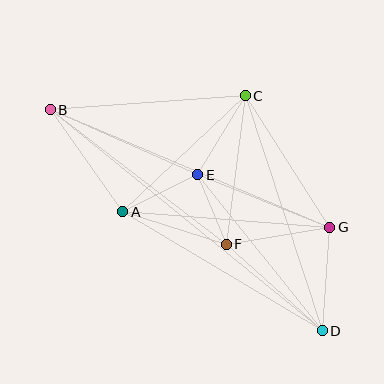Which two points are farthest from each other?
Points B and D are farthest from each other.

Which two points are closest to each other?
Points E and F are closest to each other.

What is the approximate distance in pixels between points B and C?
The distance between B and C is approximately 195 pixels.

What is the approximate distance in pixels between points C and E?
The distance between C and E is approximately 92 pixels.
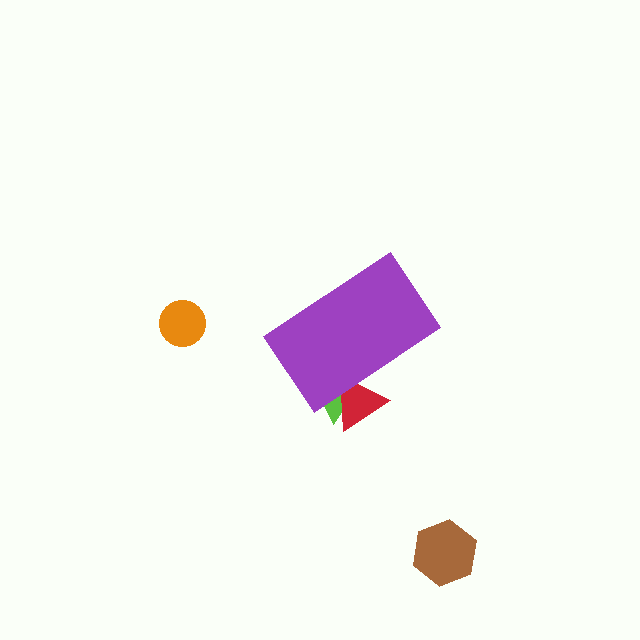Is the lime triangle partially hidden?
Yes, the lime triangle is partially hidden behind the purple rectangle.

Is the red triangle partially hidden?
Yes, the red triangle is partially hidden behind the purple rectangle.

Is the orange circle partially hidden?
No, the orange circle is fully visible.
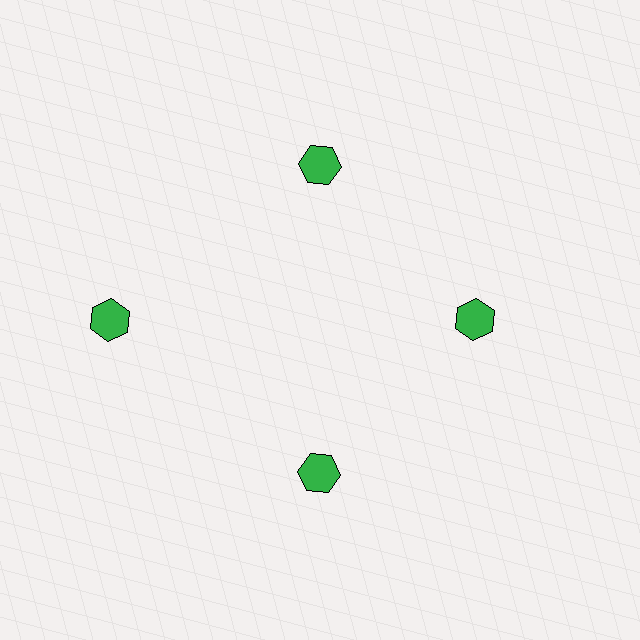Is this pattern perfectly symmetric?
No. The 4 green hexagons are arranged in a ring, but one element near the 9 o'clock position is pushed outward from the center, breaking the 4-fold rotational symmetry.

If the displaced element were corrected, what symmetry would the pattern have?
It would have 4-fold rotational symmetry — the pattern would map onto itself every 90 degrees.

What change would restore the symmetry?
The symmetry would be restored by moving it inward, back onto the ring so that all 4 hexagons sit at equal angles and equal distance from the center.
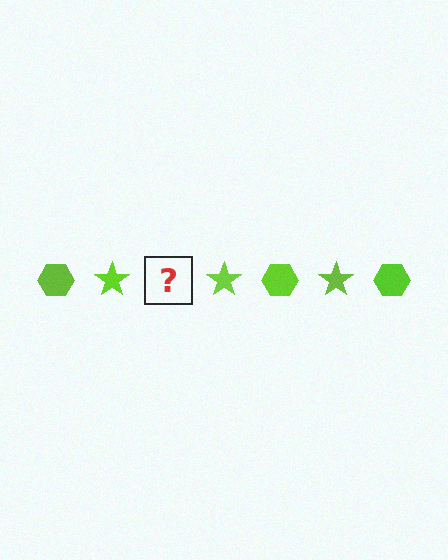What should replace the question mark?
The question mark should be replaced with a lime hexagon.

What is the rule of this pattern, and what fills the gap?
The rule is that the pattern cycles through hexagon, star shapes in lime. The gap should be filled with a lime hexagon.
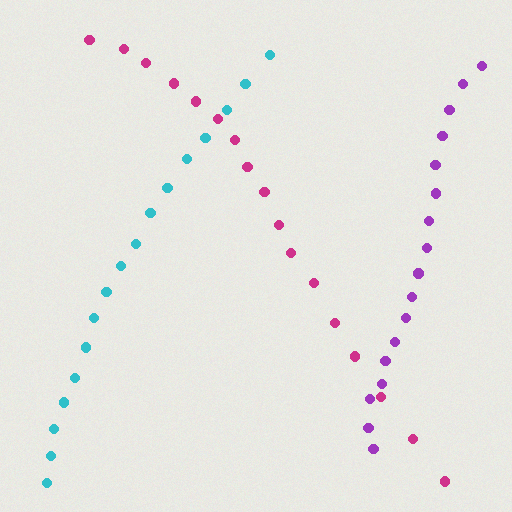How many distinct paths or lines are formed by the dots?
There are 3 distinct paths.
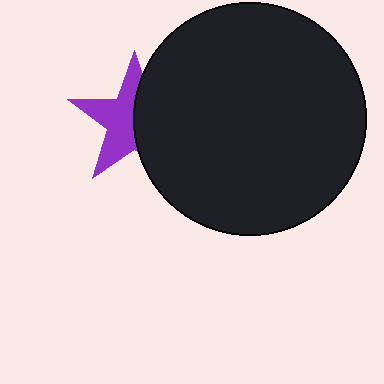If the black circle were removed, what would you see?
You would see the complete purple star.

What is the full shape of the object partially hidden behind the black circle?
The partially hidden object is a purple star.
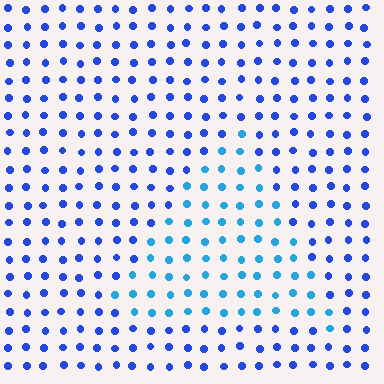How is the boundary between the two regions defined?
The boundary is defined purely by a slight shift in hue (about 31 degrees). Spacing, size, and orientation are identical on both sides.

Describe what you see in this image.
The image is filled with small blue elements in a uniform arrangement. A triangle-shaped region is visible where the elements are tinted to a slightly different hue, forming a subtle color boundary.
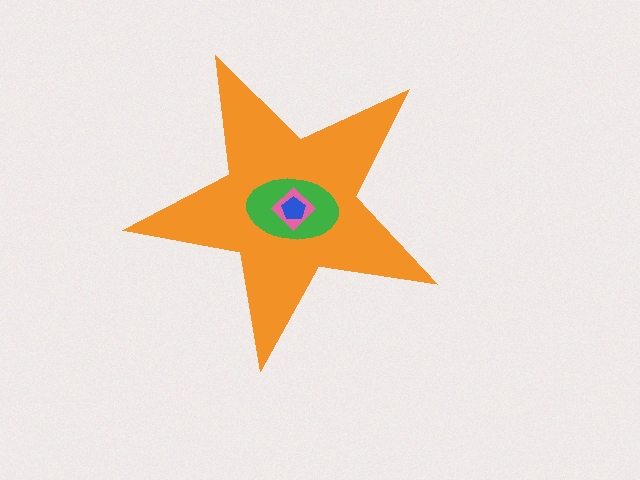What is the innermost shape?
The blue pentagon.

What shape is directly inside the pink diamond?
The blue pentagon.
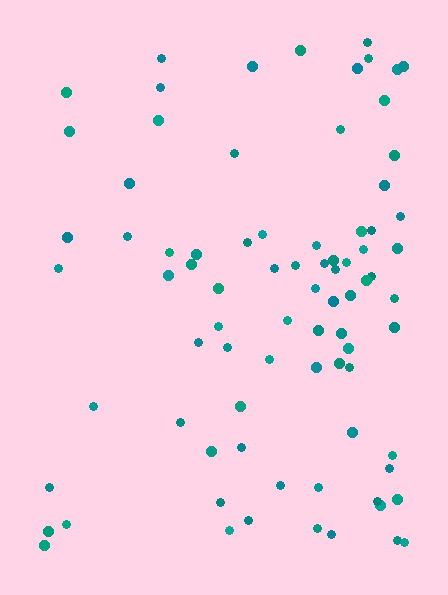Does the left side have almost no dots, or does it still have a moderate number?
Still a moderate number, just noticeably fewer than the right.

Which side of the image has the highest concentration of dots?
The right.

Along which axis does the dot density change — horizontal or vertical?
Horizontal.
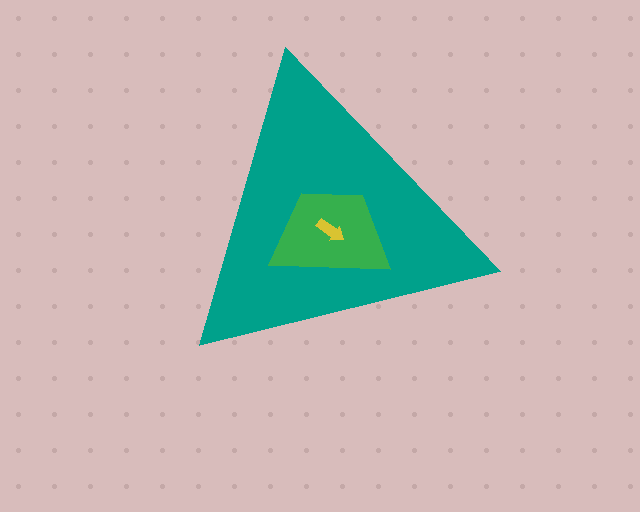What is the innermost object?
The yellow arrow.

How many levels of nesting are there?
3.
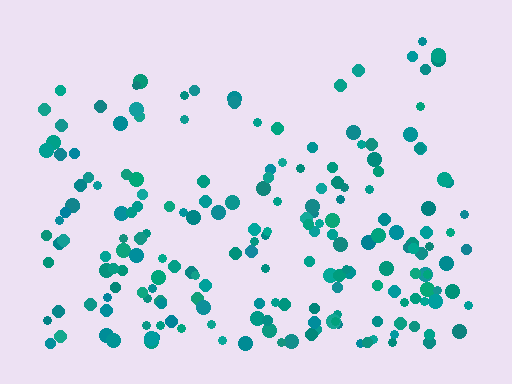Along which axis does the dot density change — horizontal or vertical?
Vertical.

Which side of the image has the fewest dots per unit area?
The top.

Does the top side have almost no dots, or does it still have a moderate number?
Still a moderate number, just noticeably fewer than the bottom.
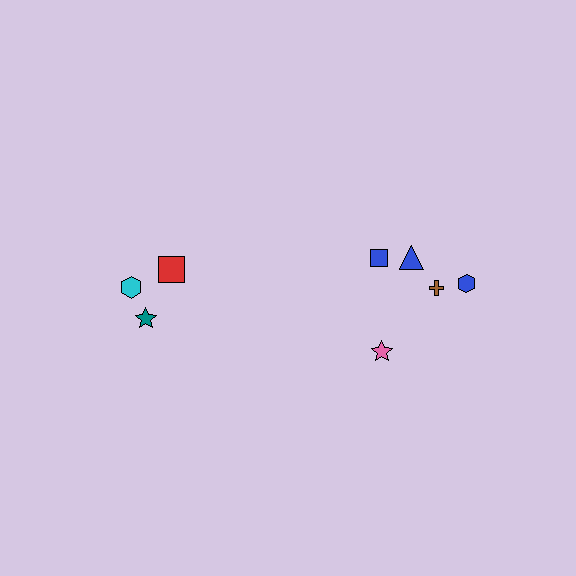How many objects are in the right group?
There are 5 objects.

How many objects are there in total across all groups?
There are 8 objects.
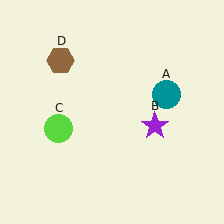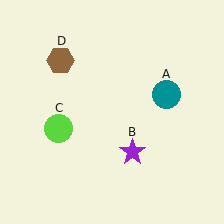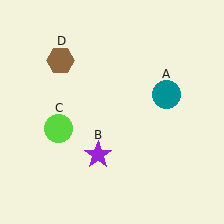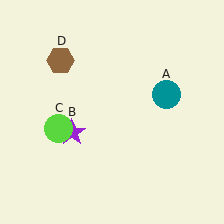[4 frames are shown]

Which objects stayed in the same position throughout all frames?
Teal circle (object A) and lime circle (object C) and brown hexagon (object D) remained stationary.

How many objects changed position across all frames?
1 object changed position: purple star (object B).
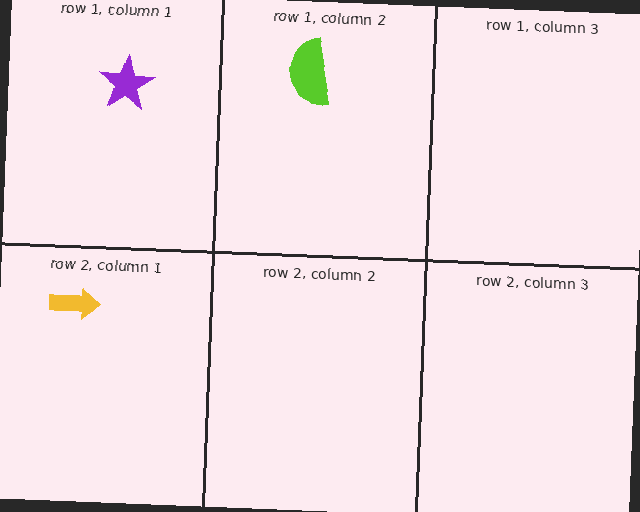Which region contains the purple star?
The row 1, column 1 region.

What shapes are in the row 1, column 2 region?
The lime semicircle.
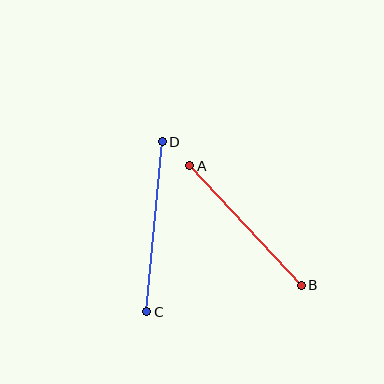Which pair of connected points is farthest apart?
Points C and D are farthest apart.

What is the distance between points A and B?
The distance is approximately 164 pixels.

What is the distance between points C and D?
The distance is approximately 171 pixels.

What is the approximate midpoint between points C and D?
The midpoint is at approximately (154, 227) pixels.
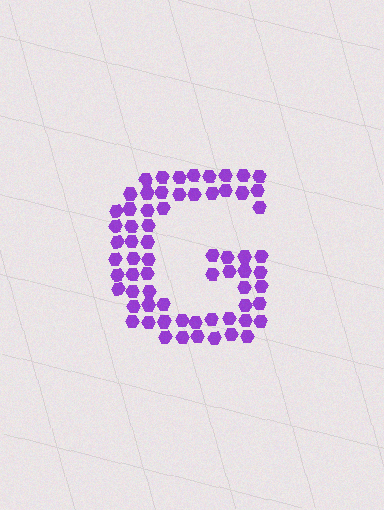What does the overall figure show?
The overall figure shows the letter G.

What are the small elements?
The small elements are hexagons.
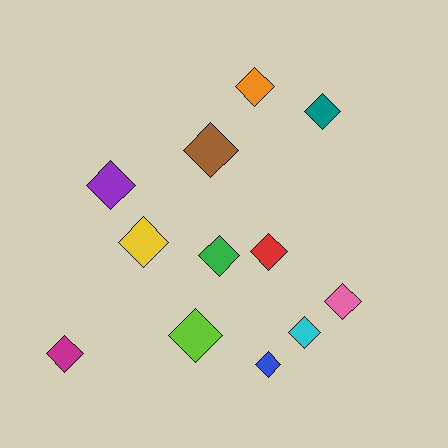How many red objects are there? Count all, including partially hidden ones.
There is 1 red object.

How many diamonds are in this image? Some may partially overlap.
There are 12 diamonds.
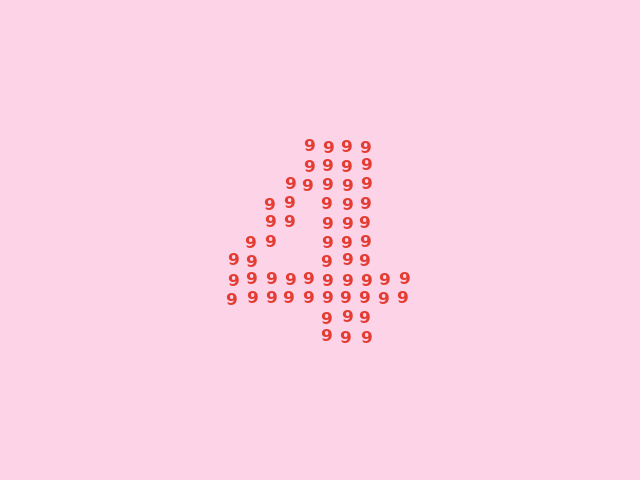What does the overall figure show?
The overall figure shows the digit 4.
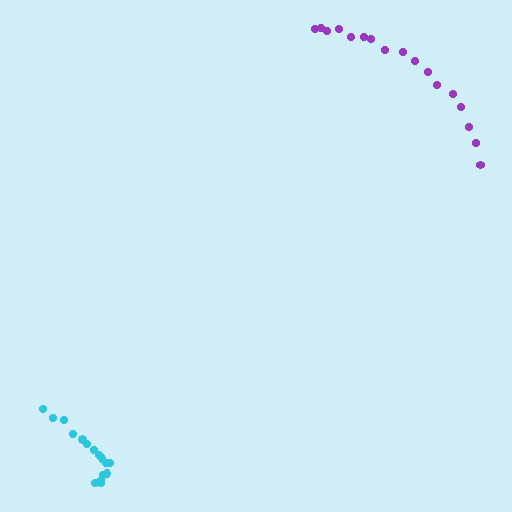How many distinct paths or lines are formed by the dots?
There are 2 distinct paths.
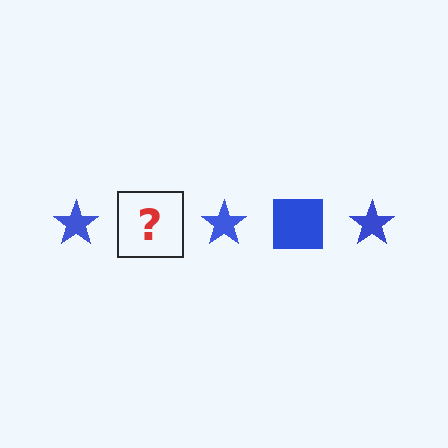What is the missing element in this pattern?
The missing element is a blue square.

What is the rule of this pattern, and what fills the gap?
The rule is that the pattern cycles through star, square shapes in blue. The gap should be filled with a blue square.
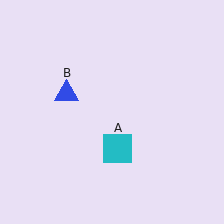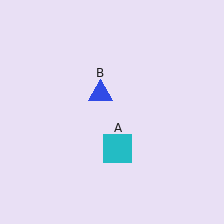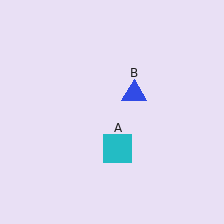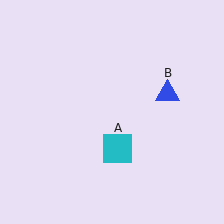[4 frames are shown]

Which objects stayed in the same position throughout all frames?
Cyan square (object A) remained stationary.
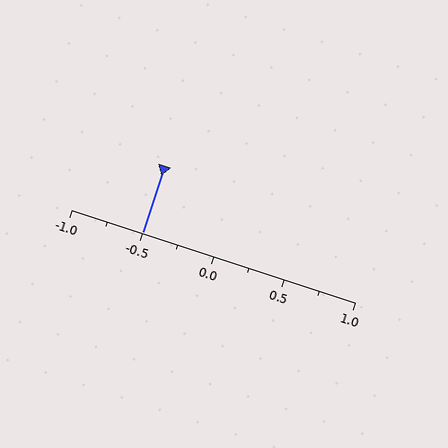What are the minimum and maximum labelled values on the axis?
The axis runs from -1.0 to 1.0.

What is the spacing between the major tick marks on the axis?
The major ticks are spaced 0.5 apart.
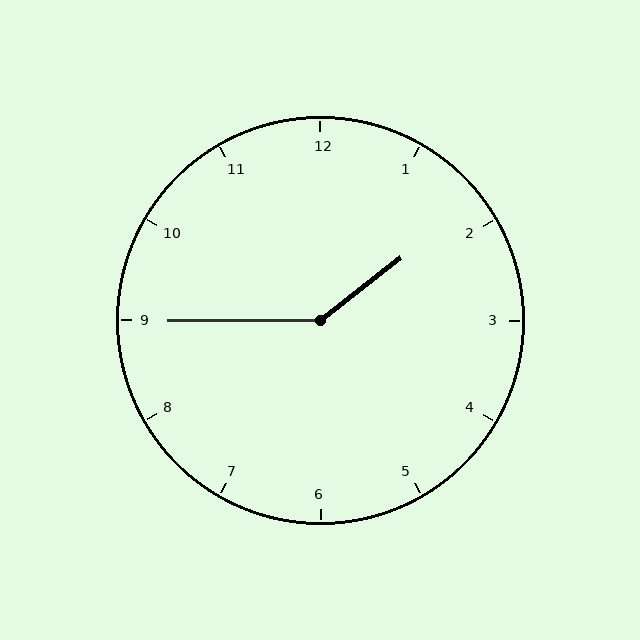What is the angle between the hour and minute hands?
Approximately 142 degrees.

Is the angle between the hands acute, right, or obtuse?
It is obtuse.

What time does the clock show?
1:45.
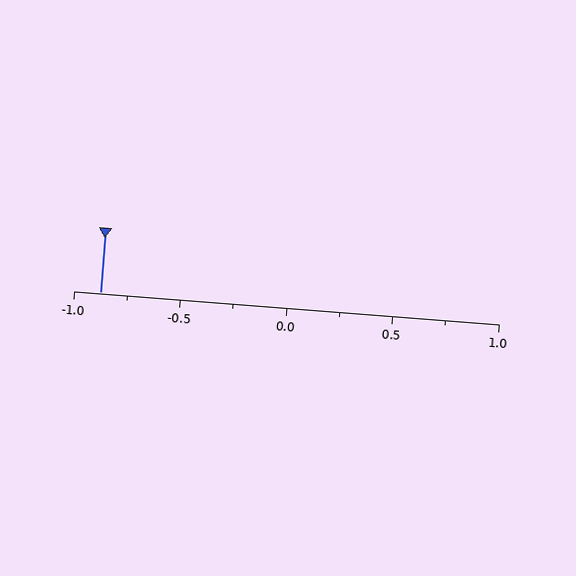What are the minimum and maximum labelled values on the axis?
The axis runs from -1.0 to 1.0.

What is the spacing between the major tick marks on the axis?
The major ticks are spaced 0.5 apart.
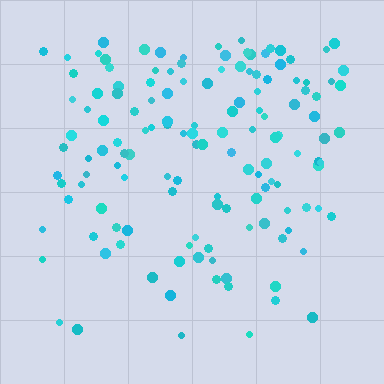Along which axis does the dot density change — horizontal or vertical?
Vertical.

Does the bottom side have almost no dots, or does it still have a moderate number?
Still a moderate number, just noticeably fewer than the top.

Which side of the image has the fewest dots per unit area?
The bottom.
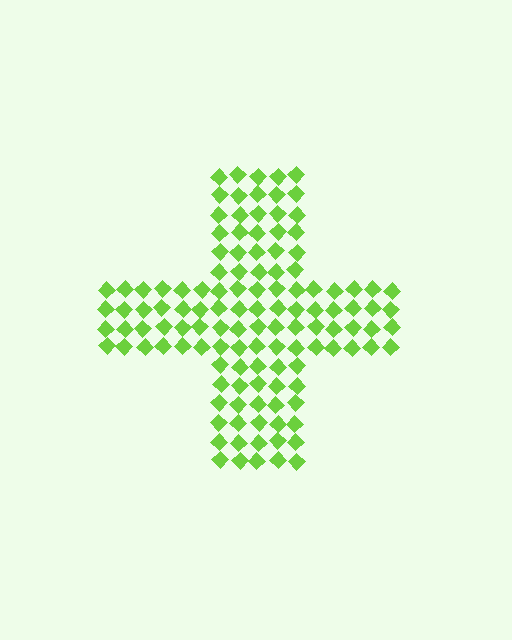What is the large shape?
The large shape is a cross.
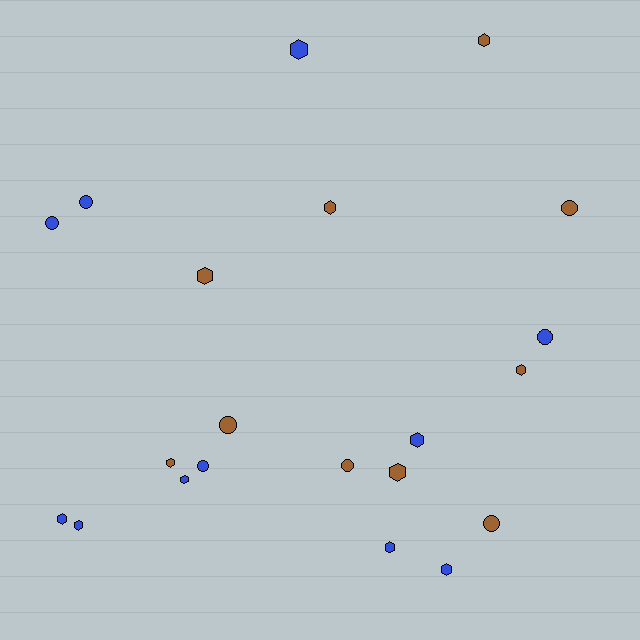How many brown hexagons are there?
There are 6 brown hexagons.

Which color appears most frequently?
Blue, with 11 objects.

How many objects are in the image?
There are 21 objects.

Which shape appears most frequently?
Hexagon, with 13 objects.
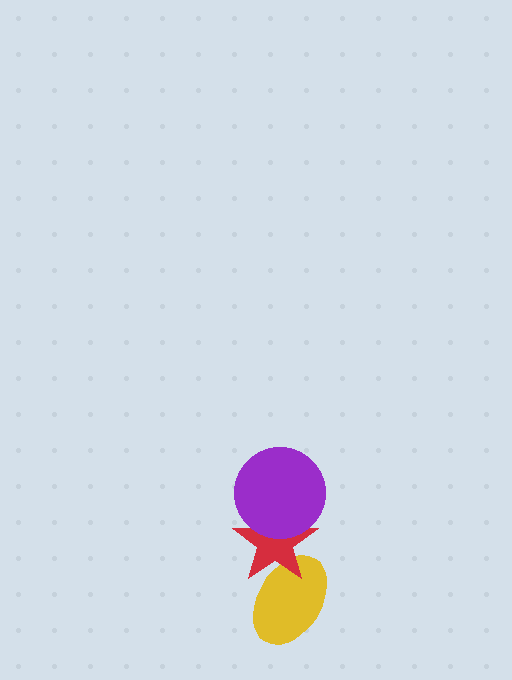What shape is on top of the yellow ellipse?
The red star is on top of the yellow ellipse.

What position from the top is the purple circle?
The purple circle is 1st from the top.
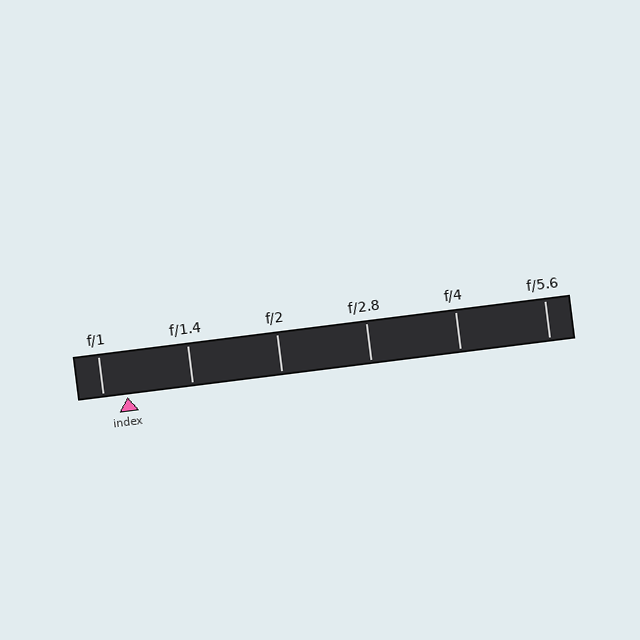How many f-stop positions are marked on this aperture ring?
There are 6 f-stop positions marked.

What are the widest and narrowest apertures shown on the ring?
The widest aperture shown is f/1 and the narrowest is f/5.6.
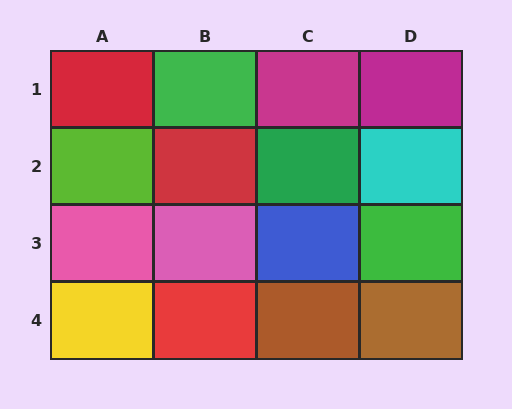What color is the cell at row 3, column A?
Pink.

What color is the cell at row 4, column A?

→ **WHAT THIS TASK INVOLVES**: Omit the pictures and retype exactly the lines from the one with "What shape is on top of the yellow ellipse?" through the final line, both ends included.

→ **TASK RESPONSE**:
What shape is on top of the yellow ellipse?
The red star is on top of the yellow ellipse.

What position from the top is the purple circle?
The purple circle is 1st from the top.
How many f-stop positions are marked on this aperture ring?
There are 6 f-stop positions marked.

What are the widest and narrowest apertures shown on the ring?
The widest aperture shown is f/1 and the narrowest is f/5.6.
What color is the cell at row 3, column A?
Pink.

What color is the cell at row 4, column A?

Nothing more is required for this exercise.